:: Short task ::
Copy out the data exactly, leaving the pictures behind.

:: Supplied material ::
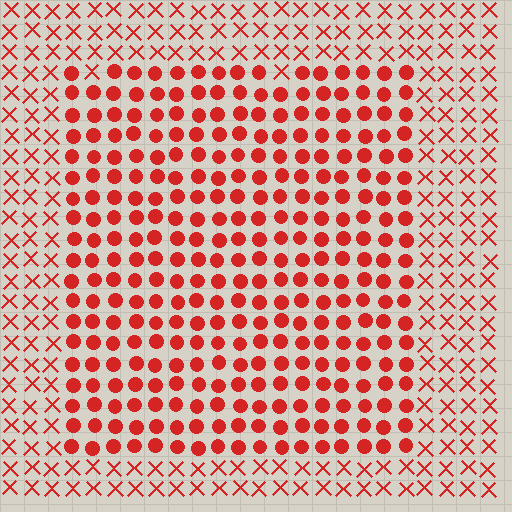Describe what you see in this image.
The image is filled with small red elements arranged in a uniform grid. A rectangle-shaped region contains circles, while the surrounding area contains X marks. The boundary is defined purely by the change in element shape.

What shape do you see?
I see a rectangle.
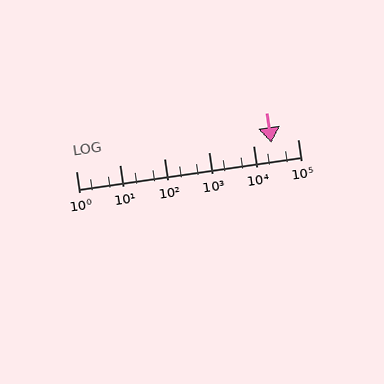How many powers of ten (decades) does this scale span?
The scale spans 5 decades, from 1 to 100000.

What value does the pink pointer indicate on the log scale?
The pointer indicates approximately 25000.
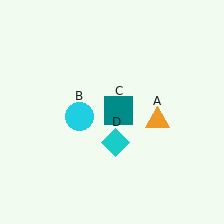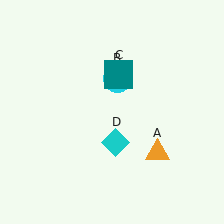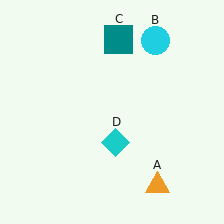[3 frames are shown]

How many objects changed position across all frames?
3 objects changed position: orange triangle (object A), cyan circle (object B), teal square (object C).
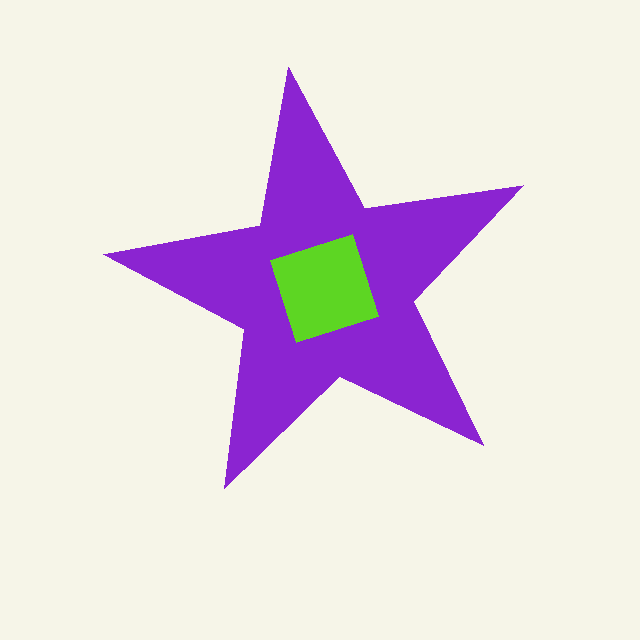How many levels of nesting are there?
2.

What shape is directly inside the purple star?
The lime diamond.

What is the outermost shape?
The purple star.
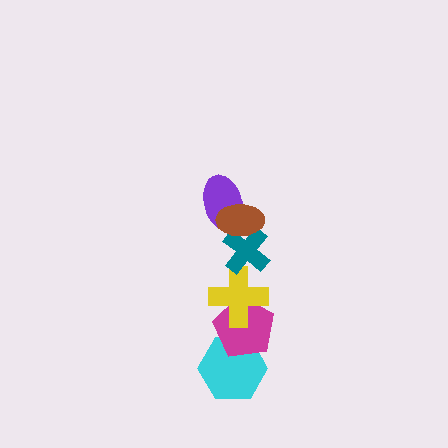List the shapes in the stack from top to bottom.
From top to bottom: the brown ellipse, the purple ellipse, the teal cross, the yellow cross, the magenta pentagon, the cyan hexagon.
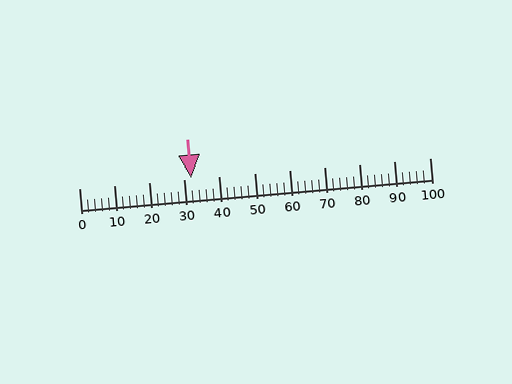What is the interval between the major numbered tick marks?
The major tick marks are spaced 10 units apart.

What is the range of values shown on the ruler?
The ruler shows values from 0 to 100.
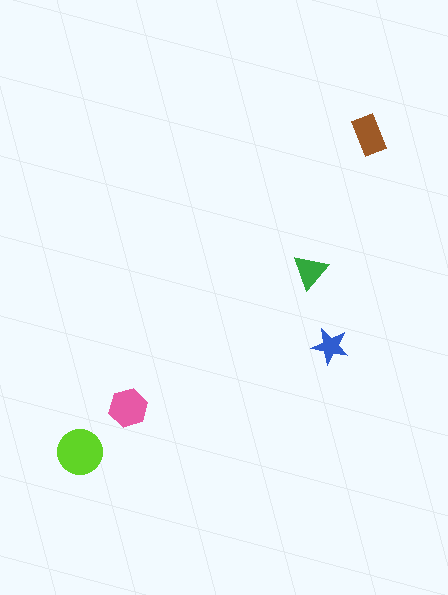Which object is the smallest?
The blue star.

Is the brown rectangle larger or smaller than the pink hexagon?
Smaller.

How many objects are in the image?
There are 5 objects in the image.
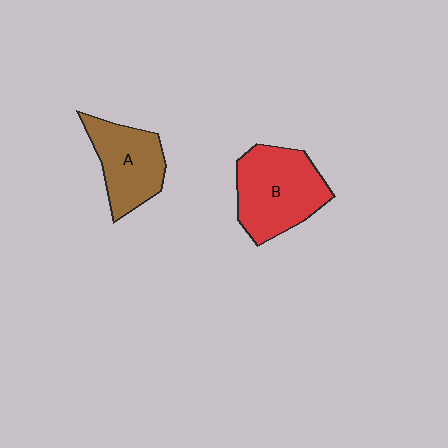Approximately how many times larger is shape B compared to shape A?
Approximately 1.3 times.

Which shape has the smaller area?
Shape A (brown).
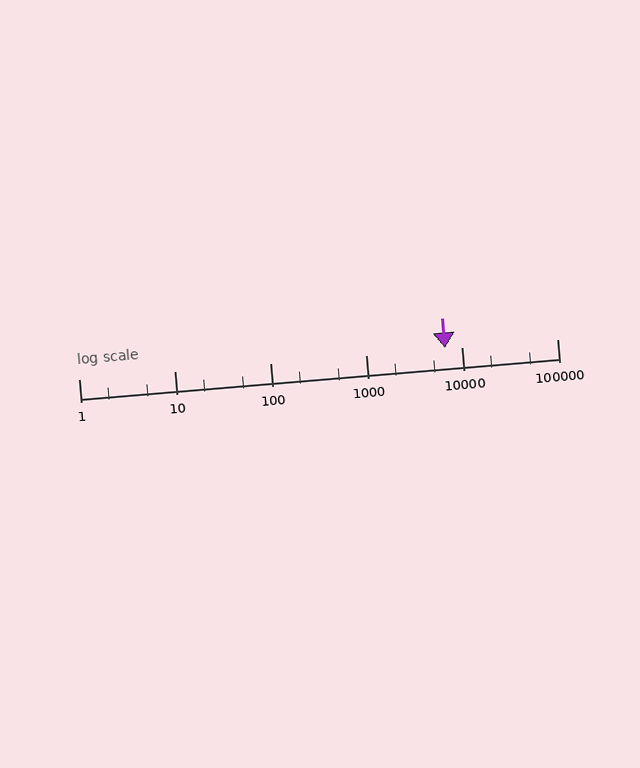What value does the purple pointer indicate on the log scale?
The pointer indicates approximately 6700.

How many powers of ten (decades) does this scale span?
The scale spans 5 decades, from 1 to 100000.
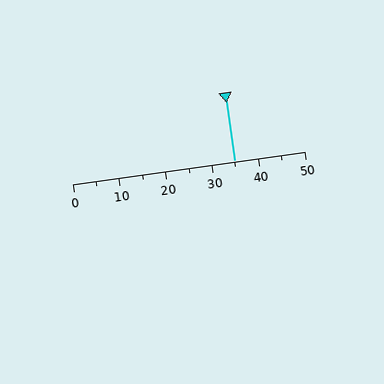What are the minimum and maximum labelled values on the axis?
The axis runs from 0 to 50.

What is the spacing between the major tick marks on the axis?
The major ticks are spaced 10 apart.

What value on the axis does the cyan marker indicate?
The marker indicates approximately 35.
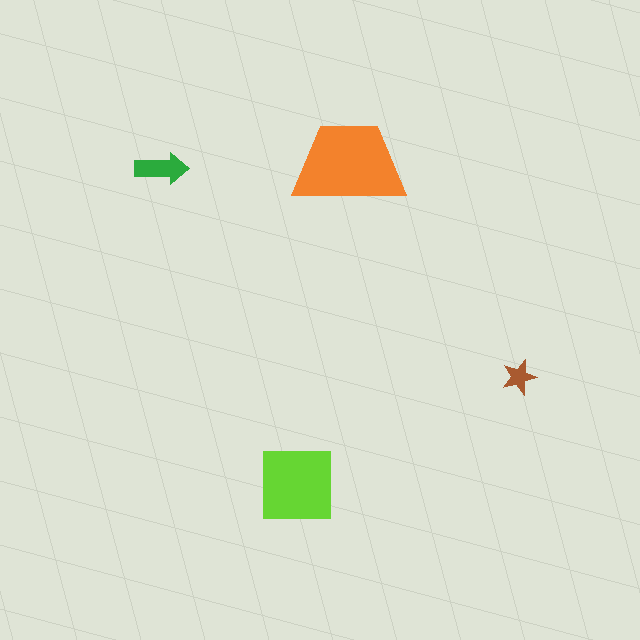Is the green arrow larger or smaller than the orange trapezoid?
Smaller.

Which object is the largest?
The orange trapezoid.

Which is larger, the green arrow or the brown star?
The green arrow.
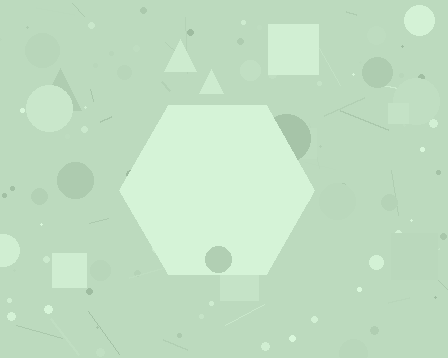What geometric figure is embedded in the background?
A hexagon is embedded in the background.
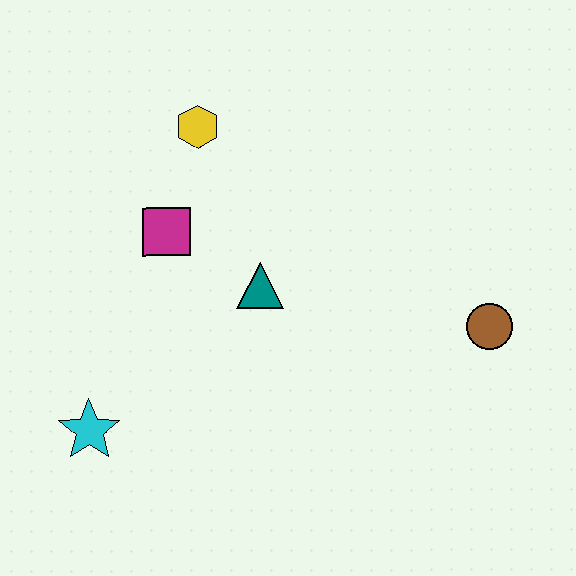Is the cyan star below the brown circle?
Yes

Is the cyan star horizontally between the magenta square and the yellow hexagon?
No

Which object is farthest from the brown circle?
The cyan star is farthest from the brown circle.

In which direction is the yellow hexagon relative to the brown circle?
The yellow hexagon is to the left of the brown circle.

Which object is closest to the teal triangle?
The magenta square is closest to the teal triangle.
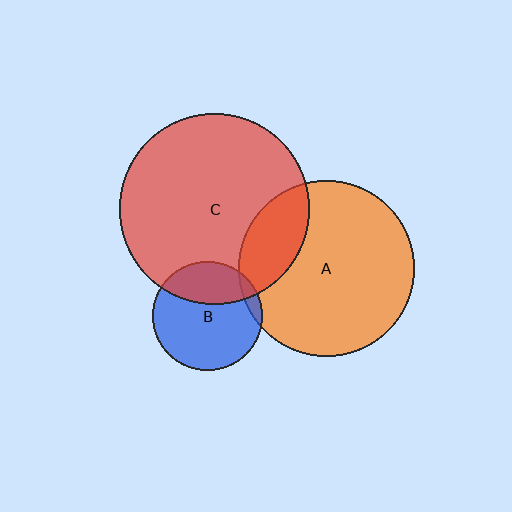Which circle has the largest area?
Circle C (red).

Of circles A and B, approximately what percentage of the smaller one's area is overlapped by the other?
Approximately 5%.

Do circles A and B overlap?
Yes.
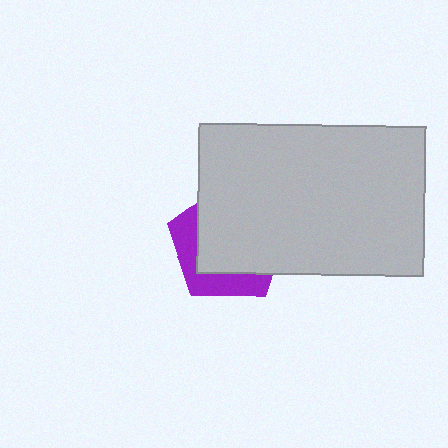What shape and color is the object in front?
The object in front is a light gray rectangle.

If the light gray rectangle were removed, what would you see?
You would see the complete purple pentagon.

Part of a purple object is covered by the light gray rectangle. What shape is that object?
It is a pentagon.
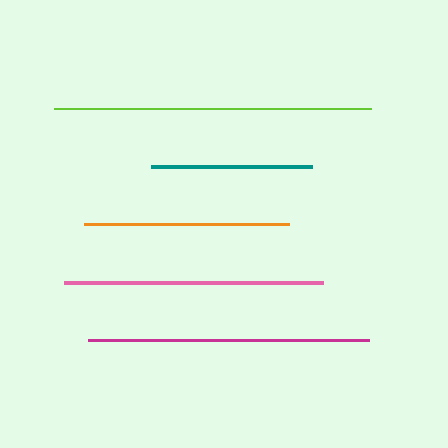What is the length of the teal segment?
The teal segment is approximately 160 pixels long.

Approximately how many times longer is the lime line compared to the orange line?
The lime line is approximately 1.5 times the length of the orange line.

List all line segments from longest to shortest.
From longest to shortest: lime, magenta and pink (about equal), orange, teal.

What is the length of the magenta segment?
The magenta segment is approximately 281 pixels long.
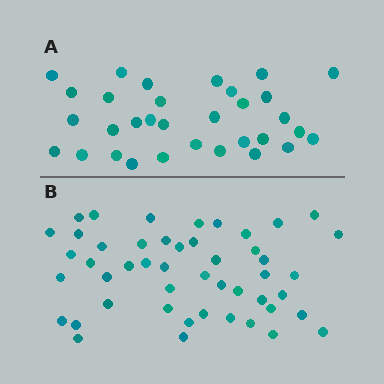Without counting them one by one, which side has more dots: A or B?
Region B (the bottom region) has more dots.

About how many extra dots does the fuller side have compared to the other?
Region B has approximately 15 more dots than region A.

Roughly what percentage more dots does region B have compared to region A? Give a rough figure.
About 50% more.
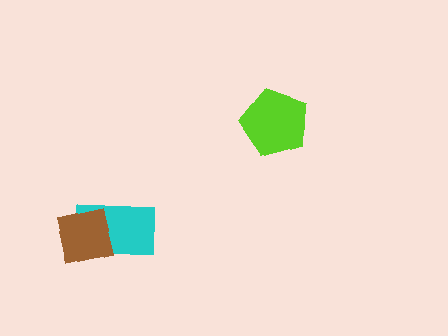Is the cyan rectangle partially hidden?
Yes, it is partially covered by another shape.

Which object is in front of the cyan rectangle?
The brown square is in front of the cyan rectangle.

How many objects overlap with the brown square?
1 object overlaps with the brown square.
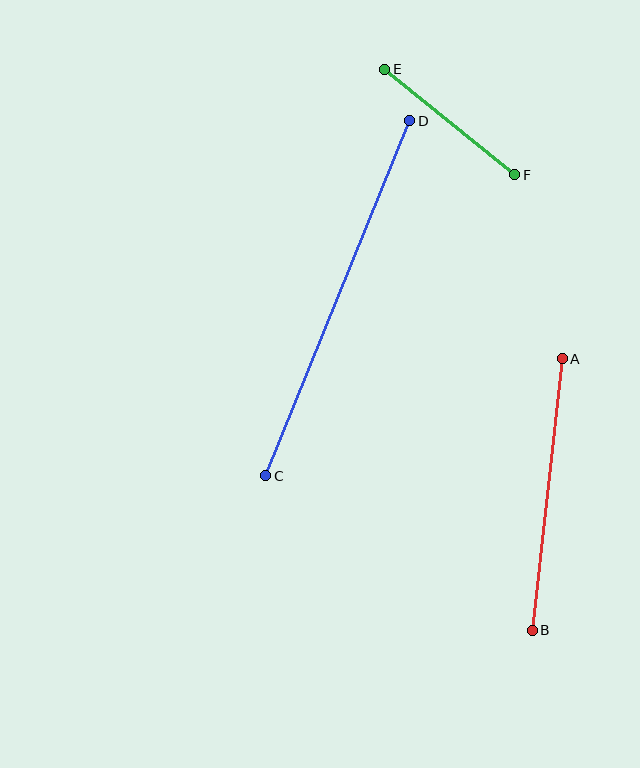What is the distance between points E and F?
The distance is approximately 167 pixels.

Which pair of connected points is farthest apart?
Points C and D are farthest apart.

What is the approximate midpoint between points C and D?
The midpoint is at approximately (338, 298) pixels.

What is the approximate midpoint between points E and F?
The midpoint is at approximately (450, 122) pixels.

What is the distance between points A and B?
The distance is approximately 273 pixels.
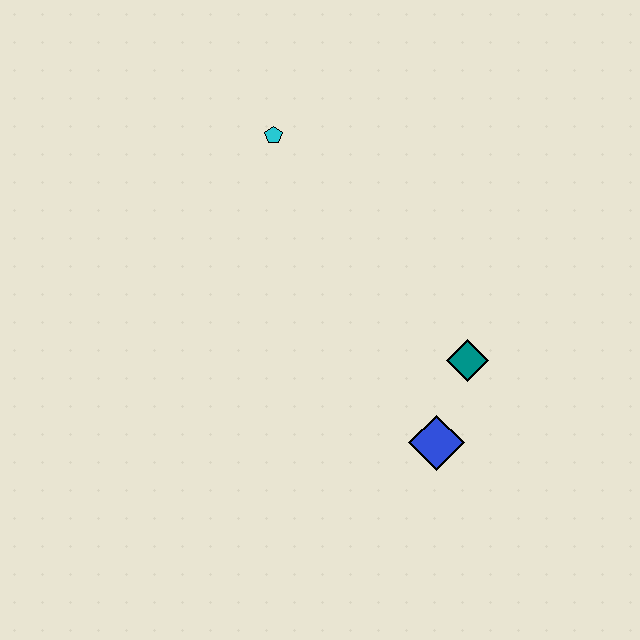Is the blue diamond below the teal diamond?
Yes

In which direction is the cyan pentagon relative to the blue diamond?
The cyan pentagon is above the blue diamond.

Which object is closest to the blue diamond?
The teal diamond is closest to the blue diamond.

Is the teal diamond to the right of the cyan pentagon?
Yes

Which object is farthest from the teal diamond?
The cyan pentagon is farthest from the teal diamond.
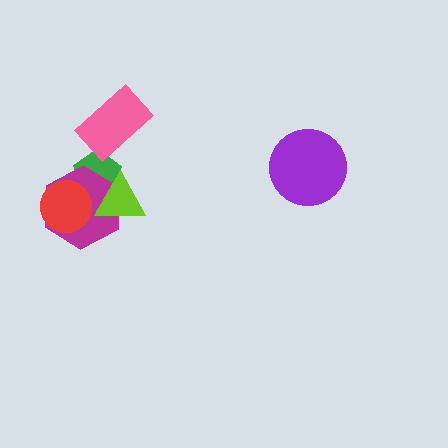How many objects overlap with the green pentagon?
4 objects overlap with the green pentagon.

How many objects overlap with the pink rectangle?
1 object overlaps with the pink rectangle.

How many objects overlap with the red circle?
2 objects overlap with the red circle.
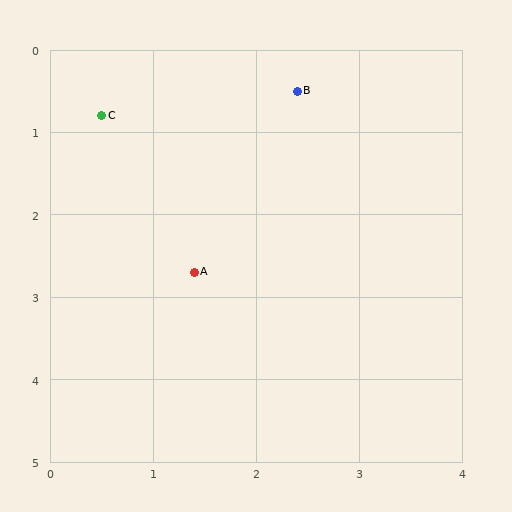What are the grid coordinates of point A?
Point A is at approximately (1.4, 2.7).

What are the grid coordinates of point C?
Point C is at approximately (0.5, 0.8).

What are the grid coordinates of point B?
Point B is at approximately (2.4, 0.5).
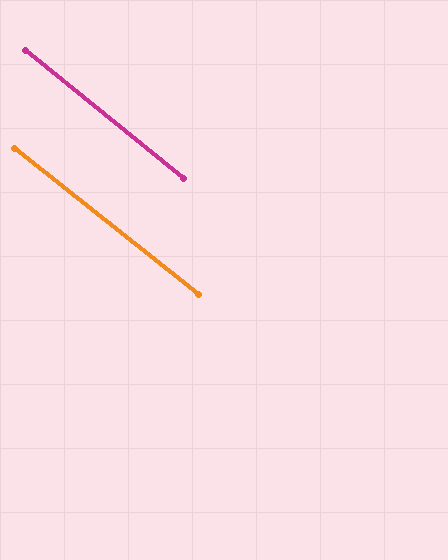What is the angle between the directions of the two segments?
Approximately 1 degree.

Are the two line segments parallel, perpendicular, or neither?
Parallel — their directions differ by only 0.6°.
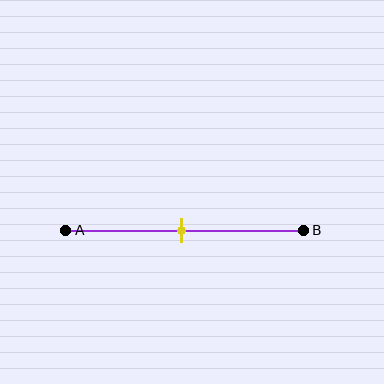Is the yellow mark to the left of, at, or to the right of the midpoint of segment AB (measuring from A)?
The yellow mark is approximately at the midpoint of segment AB.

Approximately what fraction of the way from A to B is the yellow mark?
The yellow mark is approximately 50% of the way from A to B.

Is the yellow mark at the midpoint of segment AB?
Yes, the mark is approximately at the midpoint.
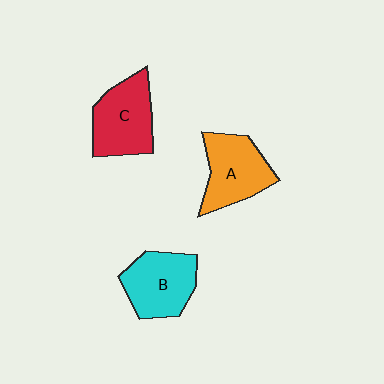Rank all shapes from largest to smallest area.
From largest to smallest: C (red), B (cyan), A (orange).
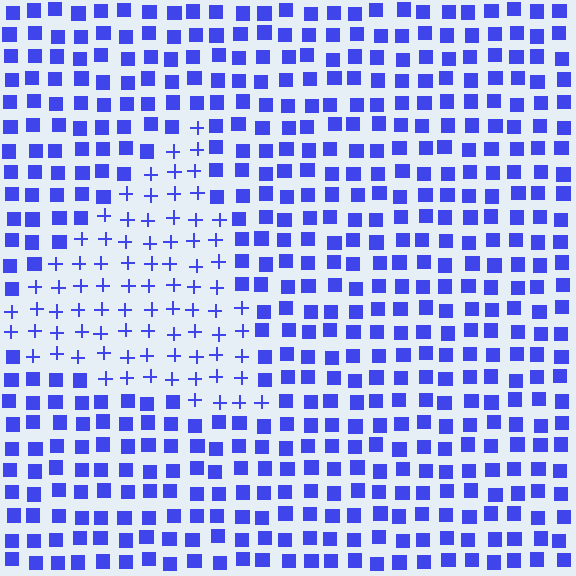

:: Solution ::
Describe what you see in this image.
The image is filled with small red elements arranged in a uniform grid. A rectangle-shaped region contains circles, while the surrounding area contains X marks. The boundary is defined purely by the change in element shape.

What shape do you see?
I see a rectangle.
How many powers of ten (decades) does this scale span?
The scale spans 5 decades, from 1 to 100000.

What value does the pink pointer indicate on the log scale?
The pointer indicates approximately 25000.
[3 frames are shown]

How many objects changed position across all frames?
3 objects changed position: orange triangle (object A), cyan circle (object B), teal square (object C).
How many levels of nesting are there?
2.

What shape is directly inside the purple star?
The lime diamond.

What is the outermost shape?
The purple star.
List the shapes in the stack from top to bottom.
From top to bottom: the brown ellipse, the purple ellipse, the teal cross, the yellow cross, the magenta pentagon, the cyan hexagon.
What is the interval between the major numbered tick marks?
The major tick marks are spaced 10 units apart.

What is the range of values shown on the ruler?
The ruler shows values from 0 to 100.
Which object is the smallest?
The blue star.

Is the brown rectangle larger or smaller than the pink hexagon?
Smaller.

How many objects are in the image?
There are 5 objects in the image.
Approximately how many times larger is shape B compared to shape A?
Approximately 1.3 times.

Which shape has the smaller area?
Shape A (brown).
What value does the purple pointer indicate on the log scale?
The pointer indicates approximately 6700.

How many powers of ten (decades) does this scale span?
The scale spans 5 decades, from 1 to 100000.
What are the minimum and maximum labelled values on the axis?
The axis runs from 0 to 50.

What is the spacing between the major tick marks on the axis?
The major ticks are spaced 10 apart.

What value on the axis does the cyan marker indicate?
The marker indicates approximately 35.
Is the green arrow larger or smaller than the orange trapezoid?
Smaller.

Which object is the largest?
The orange trapezoid.

Which is larger, the green arrow or the brown star?
The green arrow.
What geometric figure is embedded in the background?
A hexagon is embedded in the background.
Is the cyan star below the brown circle?
Yes

Is the cyan star horizontally between the magenta square and the yellow hexagon?
No

Which object is farthest from the brown circle?
The cyan star is farthest from the brown circle.

In which direction is the yellow hexagon relative to the brown circle?
The yellow hexagon is to the left of the brown circle.

Which object is closest to the teal triangle?
The magenta square is closest to the teal triangle.
Which circle has the largest area?
Circle C (red).

Of circles A and B, approximately what percentage of the smaller one's area is overlapped by the other?
Approximately 5%.

Do circles A and B overlap?
Yes.
What shape and color is the object in front?
The object in front is a light gray rectangle.

If the light gray rectangle were removed, what would you see?
You would see the complete purple pentagon.

Part of a purple object is covered by the light gray rectangle. What shape is that object?
It is a pentagon.
What is the length of the teal segment?
The teal segment is approximately 160 pixels long.

Approximately how many times longer is the lime line compared to the orange line?
The lime line is approximately 1.5 times the length of the orange line.

List all line segments from longest to shortest.
From longest to shortest: lime, magenta and pink (about equal), orange, teal.

What is the length of the magenta segment?
The magenta segment is approximately 281 pixels long.
Without counting them one by one, which side has more dots: A or B?
Region B (the bottom region) has more dots.

About how many extra dots does the fuller side have compared to the other?
Region B has approximately 15 more dots than region A.

Roughly what percentage more dots does region B have compared to region A? Give a rough figure.
About 50% more.
Is the cyan rectangle partially hidden?
Yes, it is partially covered by another shape.

Which object is in front of the cyan rectangle?
The brown square is in front of the cyan rectangle.

How many objects overlap with the brown square?
1 object overlaps with the brown square.
What is the distance between points E and F?
The distance is approximately 167 pixels.

Which pair of connected points is farthest apart?
Points C and D are farthest apart.

What is the approximate midpoint between points C and D?
The midpoint is at approximately (338, 298) pixels.

What is the approximate midpoint between points E and F?
The midpoint is at approximately (450, 122) pixels.

What is the distance between points A and B?
The distance is approximately 273 pixels.
Is the blue diamond below the teal diamond?
Yes

In which direction is the cyan pentagon relative to the blue diamond?
The cyan pentagon is above the blue diamond.

Which object is closest to the blue diamond?
The teal diamond is closest to the blue diamond.

Is the teal diamond to the right of the cyan pentagon?
Yes

Which object is farthest from the teal diamond?
The cyan pentagon is farthest from the teal diamond.
How many objects overlap with the green pentagon?
4 objects overlap with the green pentagon.

How many objects overlap with the pink rectangle?
1 object overlaps with the pink rectangle.

How many objects overlap with the red circle?
2 objects overlap with the red circle.
What are the grid coordinates of point A?
Point A is at approximately (1.4, 2.7).

What are the grid coordinates of point C?
Point C is at approximately (0.5, 0.8).

What are the grid coordinates of point B?
Point B is at approximately (2.4, 0.5).
What is the angle between the directions of the two segments?
Approximately 1 degree.

Are the two line segments parallel, perpendicular, or neither?
Parallel — their directions differ by only 0.6°.
Is the yellow mark to the left of, at, or to the right of the midpoint of segment AB (measuring from A)?
The yellow mark is approximately at the midpoint of segment AB.

Approximately what fraction of the way from A to B is the yellow mark?
The yellow mark is approximately 50% of the way from A to B.

Is the yellow mark at the midpoint of segment AB?
Yes, the mark is approximately at the midpoint.
Rank all shapes from largest to smallest area.
From largest to smallest: C (red), B (cyan), A (orange).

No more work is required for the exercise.